Exercise requirements> Look through the records that follow. Copy every line containing the word "shown".
==== Material for this task ====
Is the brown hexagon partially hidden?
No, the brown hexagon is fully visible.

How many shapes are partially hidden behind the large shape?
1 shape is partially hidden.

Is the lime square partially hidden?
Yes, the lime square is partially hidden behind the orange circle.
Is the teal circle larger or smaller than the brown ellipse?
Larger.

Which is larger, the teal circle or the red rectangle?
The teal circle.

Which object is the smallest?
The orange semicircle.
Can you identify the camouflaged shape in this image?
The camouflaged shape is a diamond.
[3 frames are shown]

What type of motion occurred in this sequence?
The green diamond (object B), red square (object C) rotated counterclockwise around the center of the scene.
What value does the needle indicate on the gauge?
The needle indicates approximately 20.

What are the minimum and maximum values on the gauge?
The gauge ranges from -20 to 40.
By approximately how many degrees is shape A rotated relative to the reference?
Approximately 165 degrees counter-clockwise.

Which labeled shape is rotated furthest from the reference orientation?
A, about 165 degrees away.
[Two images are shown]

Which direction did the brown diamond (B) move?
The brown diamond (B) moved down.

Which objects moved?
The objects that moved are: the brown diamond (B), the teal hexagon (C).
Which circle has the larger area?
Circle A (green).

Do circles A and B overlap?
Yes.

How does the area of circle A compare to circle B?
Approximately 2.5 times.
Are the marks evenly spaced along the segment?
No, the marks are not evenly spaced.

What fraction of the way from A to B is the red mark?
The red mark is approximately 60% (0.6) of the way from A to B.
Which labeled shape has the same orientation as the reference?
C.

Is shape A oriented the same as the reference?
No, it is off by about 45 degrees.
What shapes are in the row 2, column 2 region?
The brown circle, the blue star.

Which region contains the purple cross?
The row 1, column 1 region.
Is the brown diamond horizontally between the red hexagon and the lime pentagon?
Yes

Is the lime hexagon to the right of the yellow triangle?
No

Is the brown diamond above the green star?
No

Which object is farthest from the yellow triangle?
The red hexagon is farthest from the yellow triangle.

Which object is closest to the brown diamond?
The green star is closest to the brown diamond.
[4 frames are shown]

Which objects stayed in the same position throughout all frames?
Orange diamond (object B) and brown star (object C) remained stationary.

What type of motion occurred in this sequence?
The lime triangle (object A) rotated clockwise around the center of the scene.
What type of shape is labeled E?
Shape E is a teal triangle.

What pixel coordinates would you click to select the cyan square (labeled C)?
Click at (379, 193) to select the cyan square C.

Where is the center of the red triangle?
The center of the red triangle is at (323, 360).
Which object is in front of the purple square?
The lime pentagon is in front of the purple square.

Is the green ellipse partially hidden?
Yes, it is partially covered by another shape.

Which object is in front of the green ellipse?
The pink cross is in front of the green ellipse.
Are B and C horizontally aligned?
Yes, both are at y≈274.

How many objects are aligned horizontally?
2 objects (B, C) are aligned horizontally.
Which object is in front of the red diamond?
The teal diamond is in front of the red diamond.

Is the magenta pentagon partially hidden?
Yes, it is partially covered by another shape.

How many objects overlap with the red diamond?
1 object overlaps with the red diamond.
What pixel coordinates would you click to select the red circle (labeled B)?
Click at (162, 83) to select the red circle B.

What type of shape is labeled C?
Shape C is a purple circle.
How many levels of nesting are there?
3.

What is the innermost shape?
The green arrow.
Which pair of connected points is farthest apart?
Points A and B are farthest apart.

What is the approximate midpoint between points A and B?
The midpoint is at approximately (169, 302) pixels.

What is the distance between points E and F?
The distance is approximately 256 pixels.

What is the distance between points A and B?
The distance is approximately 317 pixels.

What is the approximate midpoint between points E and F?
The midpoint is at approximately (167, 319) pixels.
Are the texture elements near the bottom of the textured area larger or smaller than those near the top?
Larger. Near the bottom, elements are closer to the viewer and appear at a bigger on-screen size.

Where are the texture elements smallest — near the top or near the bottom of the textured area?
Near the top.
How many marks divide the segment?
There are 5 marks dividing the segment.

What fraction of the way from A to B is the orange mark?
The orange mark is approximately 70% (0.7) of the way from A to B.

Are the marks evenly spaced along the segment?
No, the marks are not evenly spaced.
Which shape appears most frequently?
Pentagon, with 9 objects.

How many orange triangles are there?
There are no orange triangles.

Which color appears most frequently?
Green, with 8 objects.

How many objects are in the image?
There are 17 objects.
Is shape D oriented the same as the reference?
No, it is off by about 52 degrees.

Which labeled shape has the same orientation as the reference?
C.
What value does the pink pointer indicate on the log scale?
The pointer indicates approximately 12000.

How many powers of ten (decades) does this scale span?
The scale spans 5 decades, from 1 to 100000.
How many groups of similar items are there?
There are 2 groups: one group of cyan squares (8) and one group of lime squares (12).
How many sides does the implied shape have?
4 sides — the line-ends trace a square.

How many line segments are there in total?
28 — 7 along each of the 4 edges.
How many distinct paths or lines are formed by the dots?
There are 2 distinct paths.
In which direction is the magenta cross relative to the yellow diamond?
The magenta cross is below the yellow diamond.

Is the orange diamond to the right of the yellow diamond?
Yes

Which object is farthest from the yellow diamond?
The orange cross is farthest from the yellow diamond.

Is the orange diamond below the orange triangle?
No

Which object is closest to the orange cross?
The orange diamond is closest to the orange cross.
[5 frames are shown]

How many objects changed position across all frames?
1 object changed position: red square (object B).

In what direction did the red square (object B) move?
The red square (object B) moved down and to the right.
====
Written answer>
[3 frames are shown]
[Two images are shown]
[4 frames are shown]
[5 frames are shown]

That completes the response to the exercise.